- **Exercise requirements**:
All the data should come back exactly as it was given.

- **Provided data**:
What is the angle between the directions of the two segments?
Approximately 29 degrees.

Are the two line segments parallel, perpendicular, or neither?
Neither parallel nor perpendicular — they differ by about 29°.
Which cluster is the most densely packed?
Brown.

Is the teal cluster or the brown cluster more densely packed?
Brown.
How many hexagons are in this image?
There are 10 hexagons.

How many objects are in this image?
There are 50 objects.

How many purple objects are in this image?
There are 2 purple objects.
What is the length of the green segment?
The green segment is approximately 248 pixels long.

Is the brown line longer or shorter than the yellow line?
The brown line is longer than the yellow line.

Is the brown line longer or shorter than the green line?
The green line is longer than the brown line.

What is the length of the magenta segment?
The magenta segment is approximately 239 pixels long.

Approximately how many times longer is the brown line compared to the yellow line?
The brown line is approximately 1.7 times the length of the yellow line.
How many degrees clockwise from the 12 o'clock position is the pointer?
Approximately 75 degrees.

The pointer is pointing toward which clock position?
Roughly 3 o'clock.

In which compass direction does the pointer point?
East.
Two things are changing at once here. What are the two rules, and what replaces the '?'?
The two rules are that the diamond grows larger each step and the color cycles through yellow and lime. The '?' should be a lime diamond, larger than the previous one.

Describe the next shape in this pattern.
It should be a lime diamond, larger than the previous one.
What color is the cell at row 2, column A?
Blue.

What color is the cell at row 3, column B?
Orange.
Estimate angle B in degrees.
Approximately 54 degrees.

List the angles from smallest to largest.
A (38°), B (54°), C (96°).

- **Full answer**:
What is the angle between the directions of the two segments?
Approximately 29 degrees.

Are the two line segments parallel, perpendicular, or neither?
Neither parallel nor perpendicular — they differ by about 29°.
Which cluster is the most densely packed?
Brown.

Is the teal cluster or the brown cluster more densely packed?
Brown.
How many hexagons are in this image?
There are 10 hexagons.

How many objects are in this image?
There are 50 objects.

How many purple objects are in this image?
There are 2 purple objects.
What is the length of the green segment?
The green segment is approximately 248 pixels long.

Is the brown line longer or shorter than the yellow line?
The brown line is longer than the yellow line.

Is the brown line longer or shorter than the green line?
The green line is longer than the brown line.

What is the length of the magenta segment?
The magenta segment is approximately 239 pixels long.

Approximately how many times longer is the brown line compared to the yellow line?
The brown line is approximately 1.7 times the length of the yellow line.
How many degrees clockwise from the 12 o'clock position is the pointer?
Approximately 75 degrees.

The pointer is pointing toward which clock position?
Roughly 3 o'clock.

In which compass direction does the pointer point?
East.
Two things are changing at once here. What are the two rules, and what replaces the '?'?
The two rules are that the diamond grows larger each step and the color cycles through yellow and lime. The '?' should be a lime diamond, larger than the previous one.

Describe the next shape in this pattern.
It should be a lime diamond, larger than the previous one.
What color is the cell at row 2, column A?
Blue.

What color is the cell at row 3, column B?
Orange.
Estimate angle B in degrees.
Approximately 54 degrees.

List the angles from smallest to largest.
A (38°), B (54°), C (96°).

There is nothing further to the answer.